Some records

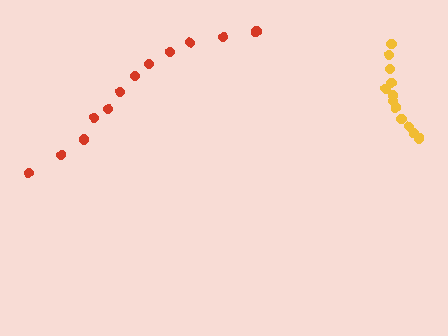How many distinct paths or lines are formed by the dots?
There are 2 distinct paths.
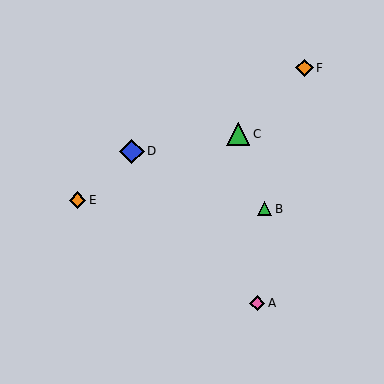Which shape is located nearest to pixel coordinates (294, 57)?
The orange diamond (labeled F) at (305, 68) is nearest to that location.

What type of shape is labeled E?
Shape E is an orange diamond.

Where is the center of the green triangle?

_What the task asks_
Repeat the full listing above exactly, with no pictures in the copy.

_Task output_
How many distinct paths or lines are formed by the dots?
There are 2 distinct paths.
Which shape is located nearest to pixel coordinates (294, 57)?
The orange diamond (labeled F) at (305, 68) is nearest to that location.

What type of shape is labeled E?
Shape E is an orange diamond.

Where is the center of the green triangle?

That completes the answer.